> _Input rows_:
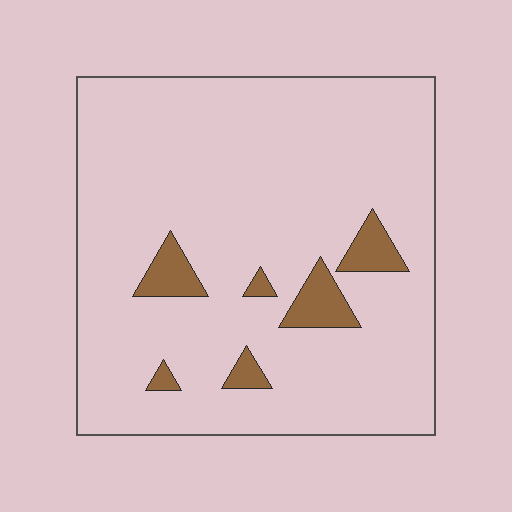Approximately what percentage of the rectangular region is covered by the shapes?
Approximately 10%.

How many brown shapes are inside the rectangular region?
6.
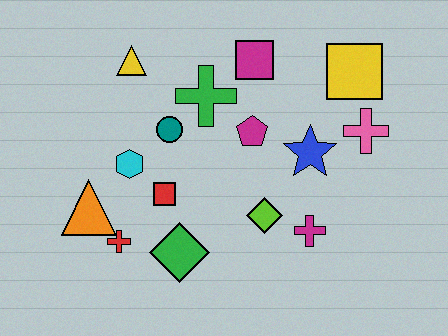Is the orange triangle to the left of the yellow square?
Yes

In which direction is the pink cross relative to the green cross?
The pink cross is to the right of the green cross.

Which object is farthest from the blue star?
The orange triangle is farthest from the blue star.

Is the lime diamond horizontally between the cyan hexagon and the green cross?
No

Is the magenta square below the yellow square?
No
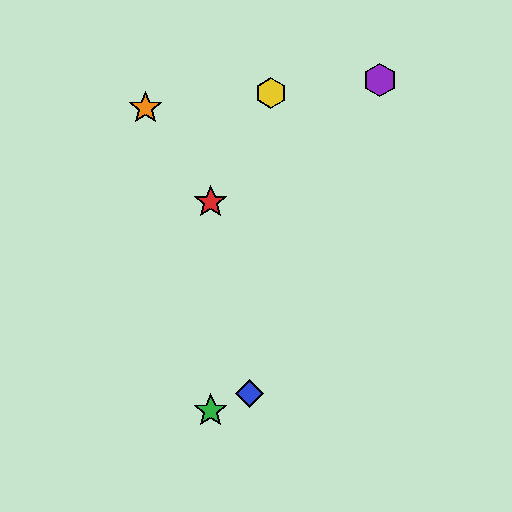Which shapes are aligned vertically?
The red star, the green star are aligned vertically.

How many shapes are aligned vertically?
2 shapes (the red star, the green star) are aligned vertically.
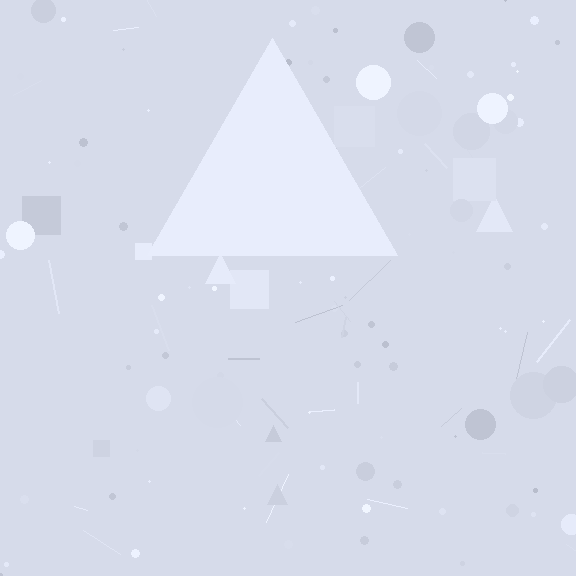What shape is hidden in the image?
A triangle is hidden in the image.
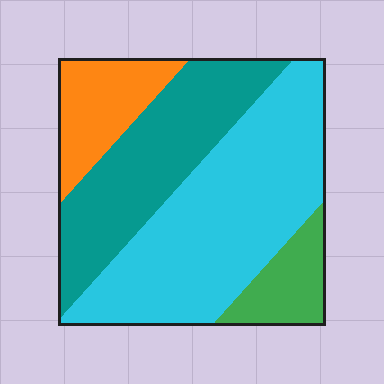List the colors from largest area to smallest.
From largest to smallest: cyan, teal, orange, green.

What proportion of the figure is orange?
Orange takes up less than a sixth of the figure.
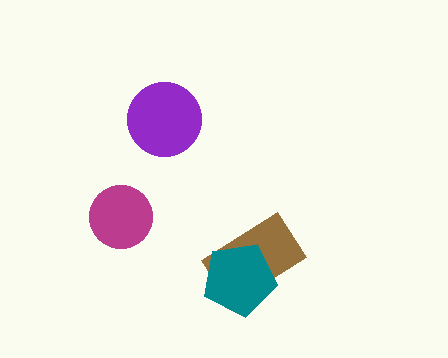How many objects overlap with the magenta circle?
0 objects overlap with the magenta circle.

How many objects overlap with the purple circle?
0 objects overlap with the purple circle.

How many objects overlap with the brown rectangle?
1 object overlaps with the brown rectangle.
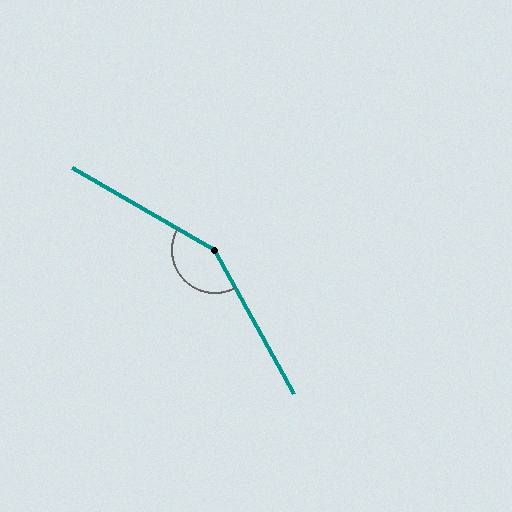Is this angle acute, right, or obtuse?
It is obtuse.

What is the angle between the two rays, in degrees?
Approximately 149 degrees.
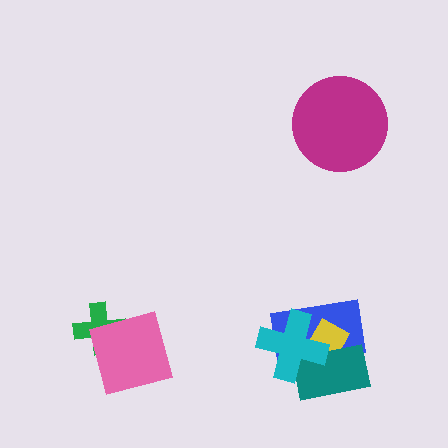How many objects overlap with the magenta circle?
0 objects overlap with the magenta circle.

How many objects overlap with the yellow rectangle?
3 objects overlap with the yellow rectangle.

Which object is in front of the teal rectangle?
The cyan cross is in front of the teal rectangle.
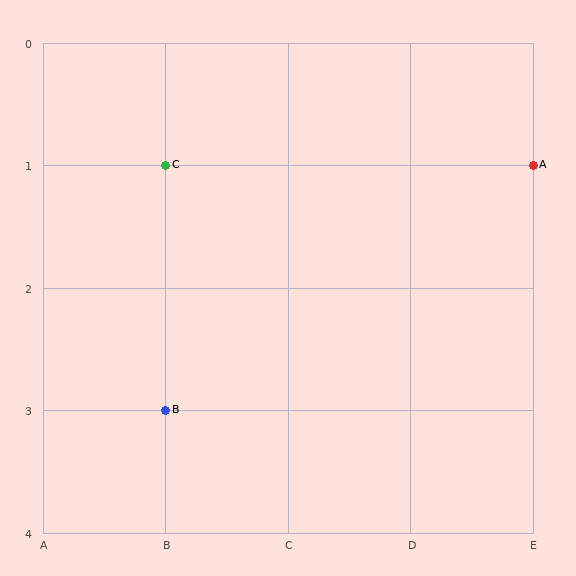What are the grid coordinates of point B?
Point B is at grid coordinates (B, 3).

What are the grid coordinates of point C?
Point C is at grid coordinates (B, 1).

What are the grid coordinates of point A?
Point A is at grid coordinates (E, 1).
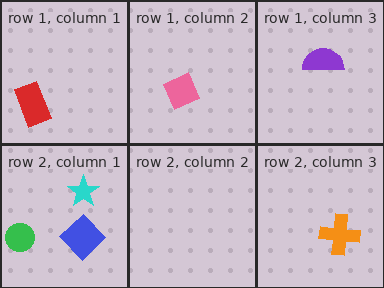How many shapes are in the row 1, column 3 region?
1.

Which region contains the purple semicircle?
The row 1, column 3 region.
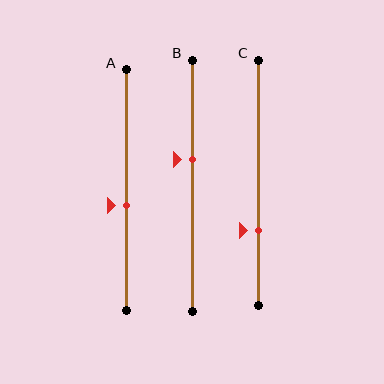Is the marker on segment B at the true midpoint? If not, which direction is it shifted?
No, the marker on segment B is shifted upward by about 10% of the segment length.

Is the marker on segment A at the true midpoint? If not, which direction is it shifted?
No, the marker on segment A is shifted downward by about 6% of the segment length.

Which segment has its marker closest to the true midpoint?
Segment A has its marker closest to the true midpoint.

> _Instructions to follow_:
Repeat the lines from the line containing "Is this angle acute, right, or obtuse?" through the end of the material above exactly, with no pictures and nothing else.

> _Response to this task_:
Is this angle acute, right, or obtuse?
It is obtuse.

What is the angle between the two rays, in degrees?
Approximately 149 degrees.
How many objects overlap with the magenta circle?
0 objects overlap with the magenta circle.

How many objects overlap with the yellow rectangle?
3 objects overlap with the yellow rectangle.

Which object is in front of the teal rectangle?
The cyan cross is in front of the teal rectangle.
What are the grid coordinates of point B?
Point B is at grid coordinates (B, 3).

What are the grid coordinates of point C?
Point C is at grid coordinates (B, 1).

What are the grid coordinates of point A?
Point A is at grid coordinates (E, 1).
How many shapes are in the row 1, column 3 region?
1.

Which region contains the purple semicircle?
The row 1, column 3 region.
Is the marker on segment B at the true midpoint? If not, which direction is it shifted?
No, the marker on segment B is shifted upward by about 10% of the segment length.

Is the marker on segment A at the true midpoint? If not, which direction is it shifted?
No, the marker on segment A is shifted downward by about 6% of the segment length.

Which segment has its marker closest to the true midpoint?
Segment A has its marker closest to the true midpoint.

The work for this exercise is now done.